Starting at the beginning of the records and ending at the line containing "622 930 668 952", render only those lines as a numbered list, with blank lines omitted.

• **Records in a dataset**
»»
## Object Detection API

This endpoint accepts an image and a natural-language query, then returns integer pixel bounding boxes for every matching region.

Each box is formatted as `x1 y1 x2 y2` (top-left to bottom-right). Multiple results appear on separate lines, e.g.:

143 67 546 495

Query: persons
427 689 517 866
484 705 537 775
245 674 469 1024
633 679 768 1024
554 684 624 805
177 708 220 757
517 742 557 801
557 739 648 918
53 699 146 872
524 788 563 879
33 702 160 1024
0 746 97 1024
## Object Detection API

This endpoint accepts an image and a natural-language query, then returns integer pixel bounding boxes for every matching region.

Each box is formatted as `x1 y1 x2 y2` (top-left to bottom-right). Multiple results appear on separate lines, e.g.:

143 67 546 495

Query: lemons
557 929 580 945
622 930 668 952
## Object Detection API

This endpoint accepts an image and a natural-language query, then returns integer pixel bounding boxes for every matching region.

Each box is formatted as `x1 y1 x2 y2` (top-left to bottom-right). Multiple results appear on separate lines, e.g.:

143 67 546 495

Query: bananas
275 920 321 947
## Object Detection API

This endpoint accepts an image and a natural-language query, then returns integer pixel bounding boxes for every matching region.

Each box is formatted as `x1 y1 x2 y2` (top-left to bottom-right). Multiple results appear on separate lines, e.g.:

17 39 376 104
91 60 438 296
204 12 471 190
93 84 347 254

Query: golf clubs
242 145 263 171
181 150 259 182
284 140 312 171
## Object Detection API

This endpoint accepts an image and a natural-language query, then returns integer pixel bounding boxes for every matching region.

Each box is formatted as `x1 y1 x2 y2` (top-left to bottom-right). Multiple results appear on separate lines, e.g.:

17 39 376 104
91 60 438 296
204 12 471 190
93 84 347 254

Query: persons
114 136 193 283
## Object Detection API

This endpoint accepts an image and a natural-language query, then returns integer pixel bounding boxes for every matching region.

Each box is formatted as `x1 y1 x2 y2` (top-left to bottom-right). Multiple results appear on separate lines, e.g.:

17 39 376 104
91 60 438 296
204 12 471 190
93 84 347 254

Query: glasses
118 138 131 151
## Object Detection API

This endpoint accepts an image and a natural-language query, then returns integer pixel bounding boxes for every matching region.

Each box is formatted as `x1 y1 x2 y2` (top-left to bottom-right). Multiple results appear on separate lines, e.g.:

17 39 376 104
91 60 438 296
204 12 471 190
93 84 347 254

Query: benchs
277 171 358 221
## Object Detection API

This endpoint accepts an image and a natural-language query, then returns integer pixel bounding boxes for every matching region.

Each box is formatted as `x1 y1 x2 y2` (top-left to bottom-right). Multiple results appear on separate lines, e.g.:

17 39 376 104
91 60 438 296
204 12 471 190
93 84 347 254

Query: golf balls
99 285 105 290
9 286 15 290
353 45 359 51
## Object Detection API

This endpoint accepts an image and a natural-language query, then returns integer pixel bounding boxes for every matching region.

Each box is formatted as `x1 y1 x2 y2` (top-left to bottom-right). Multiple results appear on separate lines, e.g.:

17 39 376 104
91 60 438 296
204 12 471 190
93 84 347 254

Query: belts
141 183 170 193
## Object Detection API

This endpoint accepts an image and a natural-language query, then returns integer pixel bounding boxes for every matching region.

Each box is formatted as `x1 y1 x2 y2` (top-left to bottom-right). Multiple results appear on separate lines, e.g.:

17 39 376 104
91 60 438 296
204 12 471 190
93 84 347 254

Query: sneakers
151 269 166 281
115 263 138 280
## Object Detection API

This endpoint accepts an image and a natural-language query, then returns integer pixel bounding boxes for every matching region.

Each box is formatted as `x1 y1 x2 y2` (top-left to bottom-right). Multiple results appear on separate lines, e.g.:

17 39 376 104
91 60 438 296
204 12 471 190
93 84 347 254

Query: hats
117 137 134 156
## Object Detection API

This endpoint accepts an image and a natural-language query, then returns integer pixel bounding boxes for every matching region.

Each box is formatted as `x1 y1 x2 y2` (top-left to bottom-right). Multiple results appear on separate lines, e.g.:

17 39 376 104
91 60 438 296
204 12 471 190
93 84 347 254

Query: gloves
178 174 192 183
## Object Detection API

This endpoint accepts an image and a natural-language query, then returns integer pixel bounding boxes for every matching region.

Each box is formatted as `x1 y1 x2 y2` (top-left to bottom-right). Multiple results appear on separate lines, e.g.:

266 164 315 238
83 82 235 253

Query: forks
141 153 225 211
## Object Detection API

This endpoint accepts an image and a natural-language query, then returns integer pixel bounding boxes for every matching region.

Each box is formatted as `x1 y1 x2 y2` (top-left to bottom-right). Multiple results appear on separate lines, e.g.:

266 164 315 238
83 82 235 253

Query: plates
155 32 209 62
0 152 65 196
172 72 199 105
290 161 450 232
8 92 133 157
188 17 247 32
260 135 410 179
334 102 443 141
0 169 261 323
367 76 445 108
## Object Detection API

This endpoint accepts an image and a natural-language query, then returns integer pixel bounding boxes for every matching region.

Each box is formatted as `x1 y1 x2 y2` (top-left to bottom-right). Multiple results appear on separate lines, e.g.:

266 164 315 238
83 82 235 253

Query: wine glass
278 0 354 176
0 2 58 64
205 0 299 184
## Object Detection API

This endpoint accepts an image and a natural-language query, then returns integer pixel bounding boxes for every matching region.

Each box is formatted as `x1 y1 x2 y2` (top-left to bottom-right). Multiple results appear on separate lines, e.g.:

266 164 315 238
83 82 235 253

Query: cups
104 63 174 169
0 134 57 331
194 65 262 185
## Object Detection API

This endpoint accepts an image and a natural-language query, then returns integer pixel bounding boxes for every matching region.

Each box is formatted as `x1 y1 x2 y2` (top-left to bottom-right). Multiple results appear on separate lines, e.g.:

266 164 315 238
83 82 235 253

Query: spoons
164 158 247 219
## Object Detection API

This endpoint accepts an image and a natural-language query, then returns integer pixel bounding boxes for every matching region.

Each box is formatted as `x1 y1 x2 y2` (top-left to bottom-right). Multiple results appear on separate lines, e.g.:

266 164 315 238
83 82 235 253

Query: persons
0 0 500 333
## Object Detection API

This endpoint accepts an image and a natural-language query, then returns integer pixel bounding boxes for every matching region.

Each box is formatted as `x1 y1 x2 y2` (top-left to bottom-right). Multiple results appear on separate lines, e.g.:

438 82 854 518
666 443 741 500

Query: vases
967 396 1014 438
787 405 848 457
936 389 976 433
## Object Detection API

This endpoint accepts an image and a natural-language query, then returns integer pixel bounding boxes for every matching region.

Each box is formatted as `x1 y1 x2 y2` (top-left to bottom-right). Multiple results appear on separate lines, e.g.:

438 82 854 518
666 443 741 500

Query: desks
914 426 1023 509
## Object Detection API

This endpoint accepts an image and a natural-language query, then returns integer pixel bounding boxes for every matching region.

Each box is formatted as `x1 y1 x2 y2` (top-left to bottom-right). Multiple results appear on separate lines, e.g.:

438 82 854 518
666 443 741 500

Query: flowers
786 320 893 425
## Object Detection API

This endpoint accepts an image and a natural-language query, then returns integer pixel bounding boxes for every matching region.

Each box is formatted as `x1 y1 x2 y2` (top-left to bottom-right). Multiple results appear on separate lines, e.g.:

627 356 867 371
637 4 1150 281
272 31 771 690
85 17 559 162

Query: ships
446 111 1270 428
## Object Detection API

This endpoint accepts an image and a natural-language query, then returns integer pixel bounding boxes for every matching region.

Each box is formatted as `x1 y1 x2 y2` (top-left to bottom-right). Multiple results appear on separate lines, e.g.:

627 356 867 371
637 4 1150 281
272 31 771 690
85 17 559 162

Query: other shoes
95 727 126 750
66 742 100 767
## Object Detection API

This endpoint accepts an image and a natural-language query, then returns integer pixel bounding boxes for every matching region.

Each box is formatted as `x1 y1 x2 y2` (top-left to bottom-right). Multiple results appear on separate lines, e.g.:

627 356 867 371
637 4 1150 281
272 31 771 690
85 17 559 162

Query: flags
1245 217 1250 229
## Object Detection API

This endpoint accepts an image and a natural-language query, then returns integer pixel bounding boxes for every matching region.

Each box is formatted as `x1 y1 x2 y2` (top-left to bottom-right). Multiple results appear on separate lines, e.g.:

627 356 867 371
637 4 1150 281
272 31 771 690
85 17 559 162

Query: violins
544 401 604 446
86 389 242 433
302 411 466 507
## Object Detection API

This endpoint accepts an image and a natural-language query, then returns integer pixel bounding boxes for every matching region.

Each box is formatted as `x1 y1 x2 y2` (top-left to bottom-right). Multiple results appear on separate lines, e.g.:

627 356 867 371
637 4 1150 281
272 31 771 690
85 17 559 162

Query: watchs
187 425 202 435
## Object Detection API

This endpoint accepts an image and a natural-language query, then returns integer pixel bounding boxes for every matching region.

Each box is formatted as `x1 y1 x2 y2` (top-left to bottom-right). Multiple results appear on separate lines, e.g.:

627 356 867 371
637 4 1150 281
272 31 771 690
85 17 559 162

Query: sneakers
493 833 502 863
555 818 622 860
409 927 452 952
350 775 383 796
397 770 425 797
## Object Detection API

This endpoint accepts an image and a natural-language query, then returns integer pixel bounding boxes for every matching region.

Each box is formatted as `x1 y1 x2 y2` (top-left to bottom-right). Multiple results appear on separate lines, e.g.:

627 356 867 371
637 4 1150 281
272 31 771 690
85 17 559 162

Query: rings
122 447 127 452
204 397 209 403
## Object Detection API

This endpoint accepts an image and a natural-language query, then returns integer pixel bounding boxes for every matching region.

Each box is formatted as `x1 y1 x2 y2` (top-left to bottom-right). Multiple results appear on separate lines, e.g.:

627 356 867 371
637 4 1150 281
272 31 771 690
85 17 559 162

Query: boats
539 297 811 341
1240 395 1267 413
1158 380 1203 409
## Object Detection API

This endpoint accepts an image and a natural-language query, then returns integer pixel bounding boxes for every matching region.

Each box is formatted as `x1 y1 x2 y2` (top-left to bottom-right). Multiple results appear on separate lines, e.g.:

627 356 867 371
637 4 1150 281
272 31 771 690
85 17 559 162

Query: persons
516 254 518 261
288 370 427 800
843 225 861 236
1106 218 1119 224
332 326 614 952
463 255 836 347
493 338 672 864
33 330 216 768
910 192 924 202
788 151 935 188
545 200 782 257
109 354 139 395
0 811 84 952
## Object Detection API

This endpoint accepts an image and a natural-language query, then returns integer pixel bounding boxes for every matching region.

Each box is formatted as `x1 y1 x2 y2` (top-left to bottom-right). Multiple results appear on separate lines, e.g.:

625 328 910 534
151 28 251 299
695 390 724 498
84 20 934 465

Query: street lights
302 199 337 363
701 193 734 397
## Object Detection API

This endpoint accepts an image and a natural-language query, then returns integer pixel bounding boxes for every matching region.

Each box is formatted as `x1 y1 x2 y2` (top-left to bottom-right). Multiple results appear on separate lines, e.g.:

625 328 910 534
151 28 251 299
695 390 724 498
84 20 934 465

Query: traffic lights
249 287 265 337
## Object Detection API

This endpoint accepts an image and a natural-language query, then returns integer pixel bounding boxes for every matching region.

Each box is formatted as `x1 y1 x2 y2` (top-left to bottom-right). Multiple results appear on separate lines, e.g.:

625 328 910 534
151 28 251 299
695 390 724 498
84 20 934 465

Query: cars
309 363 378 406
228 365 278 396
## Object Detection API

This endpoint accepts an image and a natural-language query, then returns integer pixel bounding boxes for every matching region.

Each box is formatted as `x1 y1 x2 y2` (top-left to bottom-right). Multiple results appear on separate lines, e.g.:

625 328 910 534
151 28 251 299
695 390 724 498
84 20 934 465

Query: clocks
««
• **Exercise response**
1. ## Object Detection API
2. This endpoint accepts an image and a natural-language query, then returns integer pixel bounding boxes for every matching region.
3. Each box is formatted as `x1 y1 x2 y2` (top-left to bottom-right). Multiple results appear on separate lines, e.g.:
4. 143 67 546 495
5. Query: persons
6. 427 689 517 866
7. 484 705 537 775
8. 245 674 469 1024
9. 633 679 768 1024
10. 554 684 624 805
11. 177 708 220 757
12. 517 742 557 801
13. 557 739 648 918
14. 53 699 146 872
15. 524 788 563 879
16. 33 702 160 1024
17. 0 746 97 1024
18. ## Object Detection API
19. This endpoint accepts an image and a natural-language query, then returns integer pixel bounding boxes for every matching region.
20. Each box is formatted as `x1 y1 x2 y2` (top-left to bottom-right). Multiple results appear on separate lines, e.g.:
21. 143 67 546 495
22. Query: lemons
23. 557 929 580 945
24. 622 930 668 952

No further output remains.